» **Task details**: Omit the images, then print each record below exactly as it reads.

» **Data provided**:

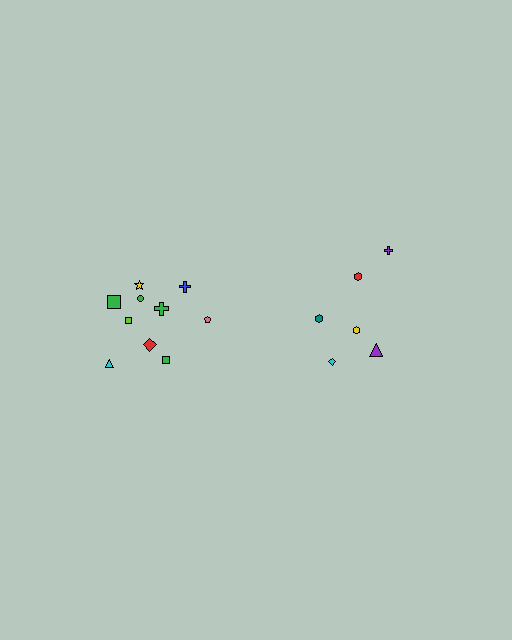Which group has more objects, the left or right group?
The left group.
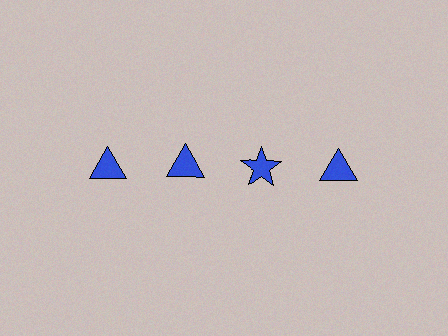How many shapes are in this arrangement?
There are 4 shapes arranged in a grid pattern.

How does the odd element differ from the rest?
It has a different shape: star instead of triangle.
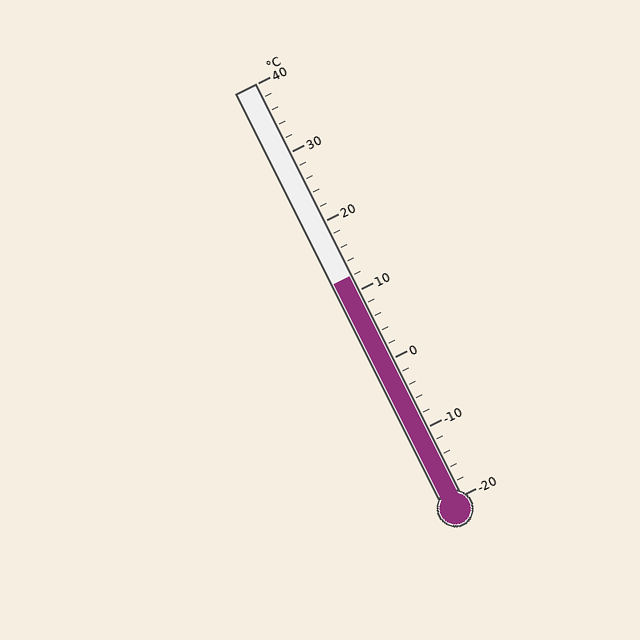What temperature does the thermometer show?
The thermometer shows approximately 12°C.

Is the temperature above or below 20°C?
The temperature is below 20°C.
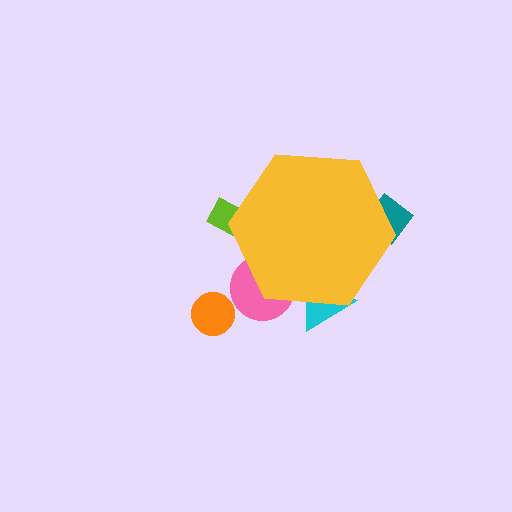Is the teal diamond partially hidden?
Yes, the teal diamond is partially hidden behind the yellow hexagon.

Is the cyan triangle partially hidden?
Yes, the cyan triangle is partially hidden behind the yellow hexagon.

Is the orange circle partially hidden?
No, the orange circle is fully visible.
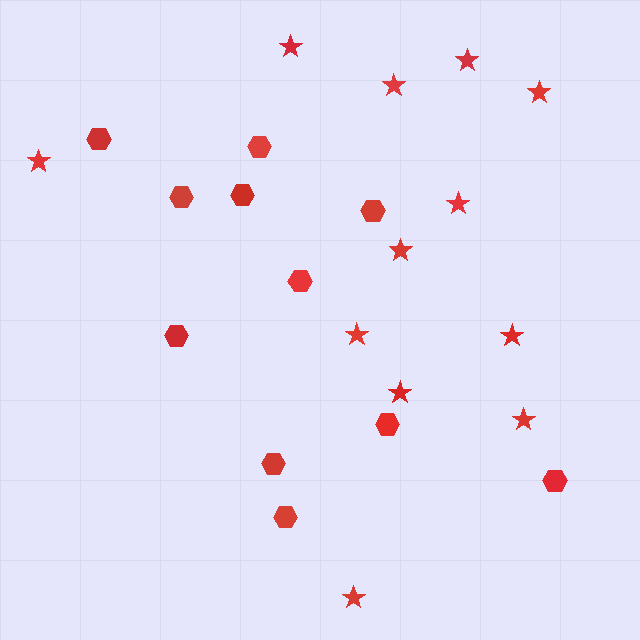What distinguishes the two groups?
There are 2 groups: one group of stars (12) and one group of hexagons (11).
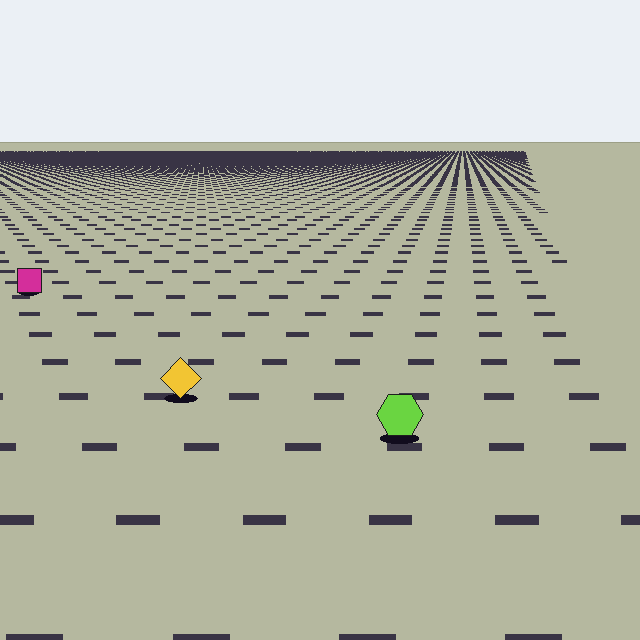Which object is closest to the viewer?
The lime hexagon is closest. The texture marks near it are larger and more spread out.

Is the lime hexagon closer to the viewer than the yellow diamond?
Yes. The lime hexagon is closer — you can tell from the texture gradient: the ground texture is coarser near it.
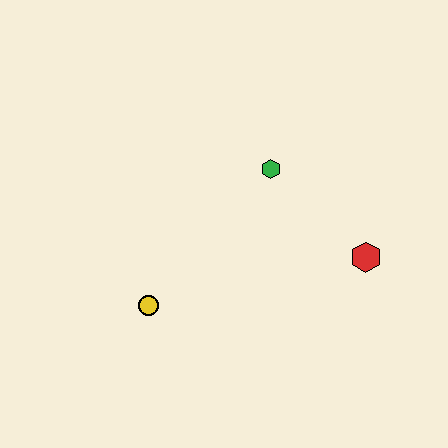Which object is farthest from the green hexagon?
The yellow circle is farthest from the green hexagon.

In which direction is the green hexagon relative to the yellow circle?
The green hexagon is above the yellow circle.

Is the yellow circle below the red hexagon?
Yes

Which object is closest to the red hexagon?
The green hexagon is closest to the red hexagon.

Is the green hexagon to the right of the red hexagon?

» **Solution for this task**:
Which group has more objects, the left or right group?
The left group.
How many shapes are in this arrangement?
There are 4 shapes arranged in a grid pattern.

How does the odd element differ from the rest?
It has a different shape: star instead of triangle.
What temperature does the thermometer show?
The thermometer shows approximately 12°C.

Is the temperature above or below 20°C?
The temperature is below 20°C.
Is the teal diamond partially hidden?
Yes, the teal diamond is partially hidden behind the yellow hexagon.

Is the cyan triangle partially hidden?
Yes, the cyan triangle is partially hidden behind the yellow hexagon.

Is the orange circle partially hidden?
No, the orange circle is fully visible.
What distinguishes the two groups?
There are 2 groups: one group of stars (12) and one group of hexagons (11).
Which object is closest to the viewer?
The lime hexagon is closest. The texture marks near it are larger and more spread out.

Is the lime hexagon closer to the viewer than the yellow diamond?
Yes. The lime hexagon is closer — you can tell from the texture gradient: the ground texture is coarser near it.
Which object is farthest from the green hexagon?
The yellow circle is farthest from the green hexagon.

In which direction is the green hexagon relative to the yellow circle?
The green hexagon is above the yellow circle.

Is the yellow circle below the red hexagon?
Yes

Which object is closest to the red hexagon?
The green hexagon is closest to the red hexagon.

Is the green hexagon to the right of the red hexagon?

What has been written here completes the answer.